START Records for this exercise
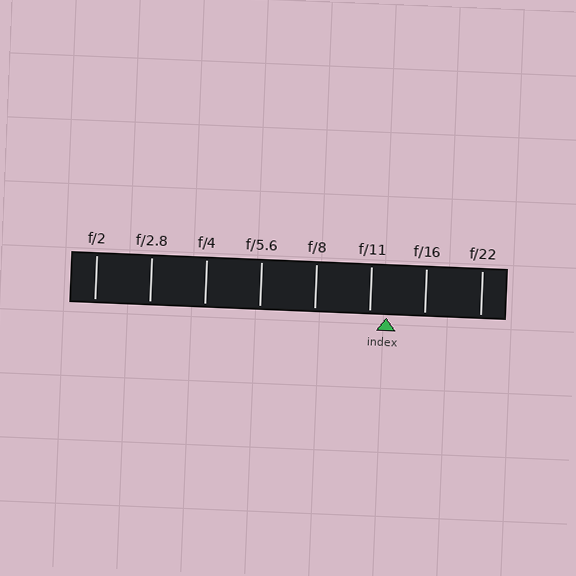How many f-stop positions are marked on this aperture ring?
There are 8 f-stop positions marked.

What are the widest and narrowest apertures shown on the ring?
The widest aperture shown is f/2 and the narrowest is f/22.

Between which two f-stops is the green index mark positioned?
The index mark is between f/11 and f/16.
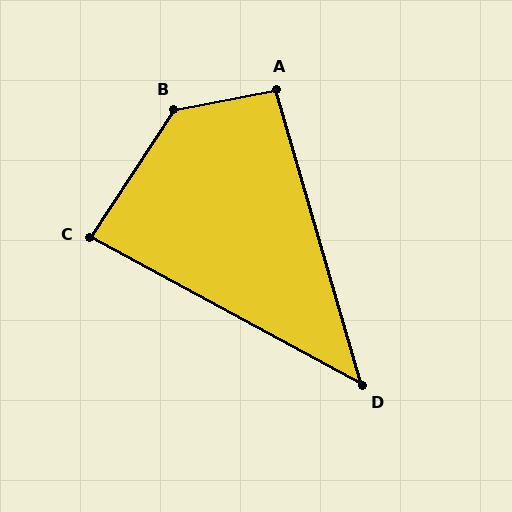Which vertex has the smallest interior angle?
D, at approximately 45 degrees.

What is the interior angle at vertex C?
Approximately 85 degrees (acute, close to a right angle).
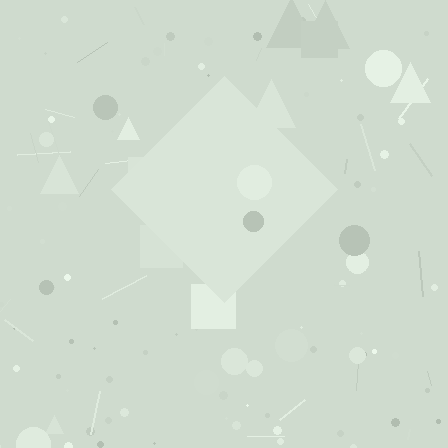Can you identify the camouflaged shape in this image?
The camouflaged shape is a diamond.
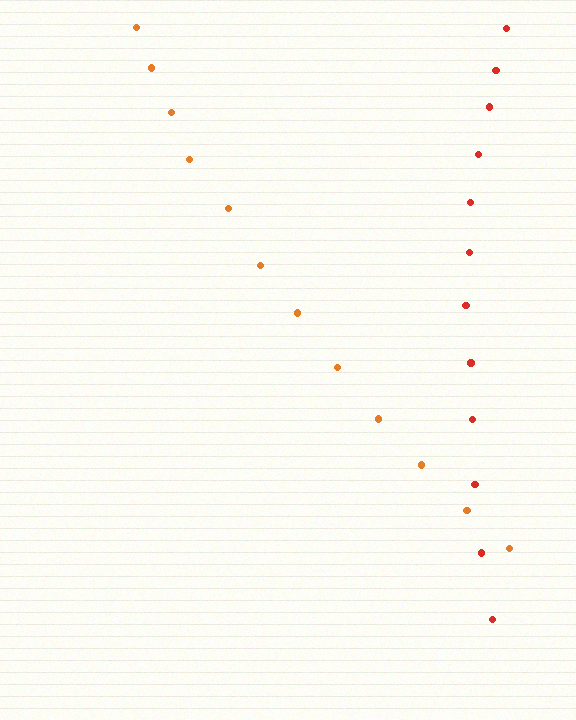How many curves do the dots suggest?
There are 2 distinct paths.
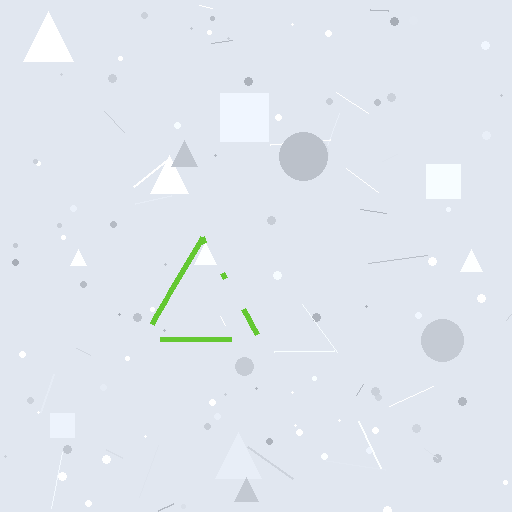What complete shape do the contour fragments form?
The contour fragments form a triangle.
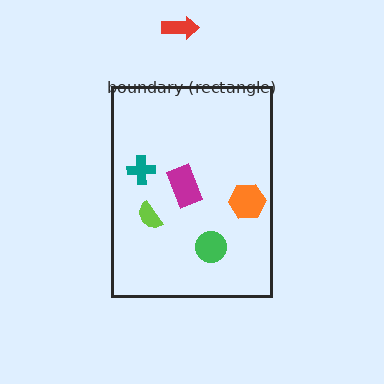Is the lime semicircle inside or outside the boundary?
Inside.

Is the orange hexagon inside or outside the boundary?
Inside.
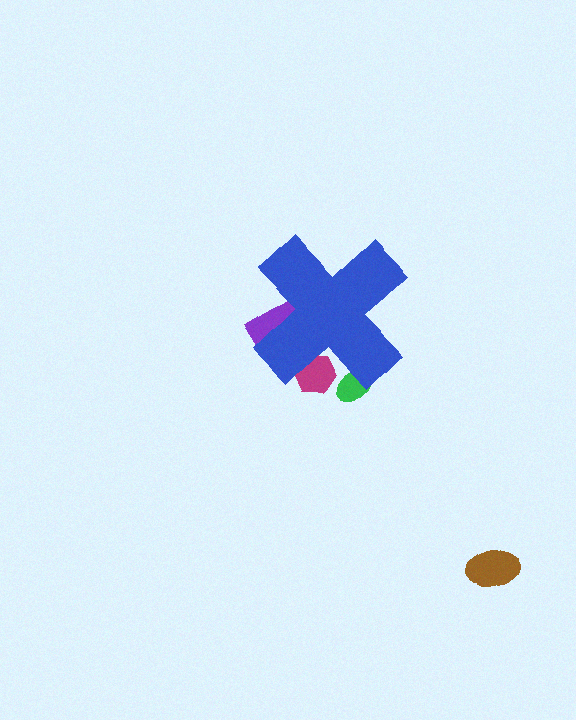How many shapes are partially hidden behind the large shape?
3 shapes are partially hidden.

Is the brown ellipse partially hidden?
No, the brown ellipse is fully visible.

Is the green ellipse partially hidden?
Yes, the green ellipse is partially hidden behind the blue cross.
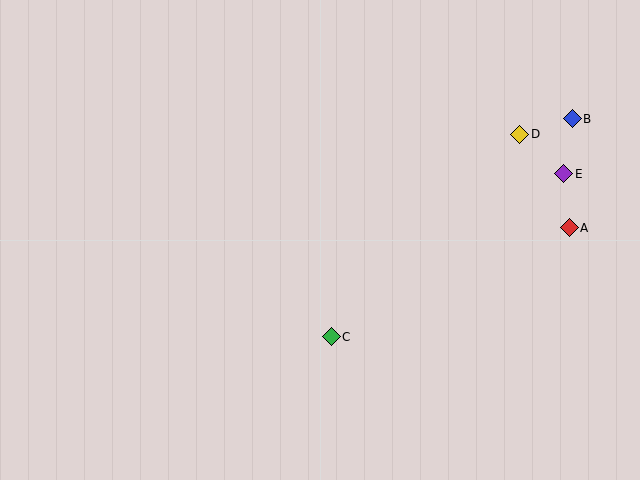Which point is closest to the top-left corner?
END Records for this exercise
§ Problem description: The entries above should be reproduced exactly, without their pictures.

§ Solution to the problem:
How many f-stop positions are marked on this aperture ring?
There are 8 f-stop positions marked.

What are the widest and narrowest apertures shown on the ring?
The widest aperture shown is f/2 and the narrowest is f/22.

Between which two f-stops is the green index mark positioned?
The index mark is between f/11 and f/16.
Which vertex has the smallest interior angle?
D, at approximately 45 degrees.

What is the interior angle at vertex C?
Approximately 85 degrees (acute, close to a right angle).
Can you identify the camouflaged shape in this image?
The camouflaged shape is a diamond.
How many curves do the dots suggest?
There are 2 distinct paths.
What complete shape do the contour fragments form?
The contour fragments form a triangle.
Is the lime semicircle inside or outside the boundary?
Inside.

Is the orange hexagon inside or outside the boundary?
Inside.
How many shapes are partially hidden behind the large shape?
3 shapes are partially hidden.

Is the brown ellipse partially hidden?
No, the brown ellipse is fully visible.

Is the green ellipse partially hidden?
Yes, the green ellipse is partially hidden behind the blue cross.
Which point is closest to the top-left corner?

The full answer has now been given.